::: RECORDS FOR THIS EXERCISE :::
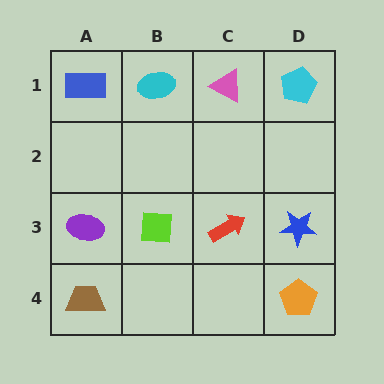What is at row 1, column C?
A pink triangle.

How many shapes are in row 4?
2 shapes.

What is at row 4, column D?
An orange pentagon.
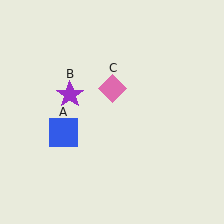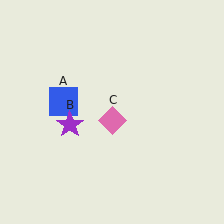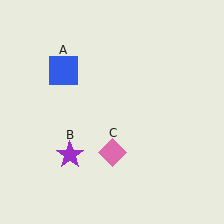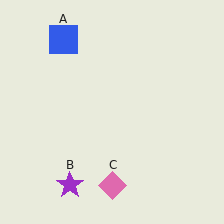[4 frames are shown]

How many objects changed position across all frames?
3 objects changed position: blue square (object A), purple star (object B), pink diamond (object C).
:::
▶ [SHORT PROBLEM]
Return, unchanged, the lines from the one containing "[4 frames are shown]" down to the end of the entries above, inclusive. Images are left out.

▶ [OUTPUT BELOW]
[4 frames are shown]

How many objects changed position across all frames?
3 objects changed position: blue square (object A), purple star (object B), pink diamond (object C).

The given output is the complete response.